## Exercise instructions
Retype each record below word for word. Leave the pictures out.

-- Start of Data for this exercise --

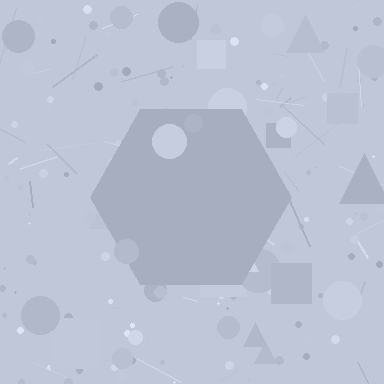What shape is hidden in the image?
A hexagon is hidden in the image.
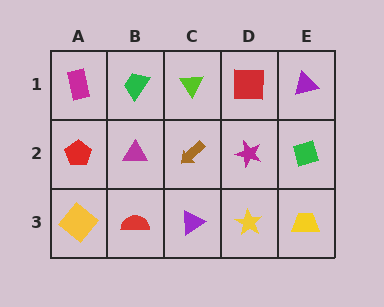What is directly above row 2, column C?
A lime triangle.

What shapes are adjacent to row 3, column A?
A red pentagon (row 2, column A), a red semicircle (row 3, column B).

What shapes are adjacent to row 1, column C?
A brown arrow (row 2, column C), a green trapezoid (row 1, column B), a red square (row 1, column D).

-- End of Data for this exercise --

## Answer
What shape is hidden in the image?
A hexagon is hidden in the image.
What is directly above row 2, column C?
A lime triangle.

What shapes are adjacent to row 3, column A?
A red pentagon (row 2, column A), a red semicircle (row 3, column B).

What shapes are adjacent to row 1, column C?
A brown arrow (row 2, column C), a green trapezoid (row 1, column B), a red square (row 1, column D).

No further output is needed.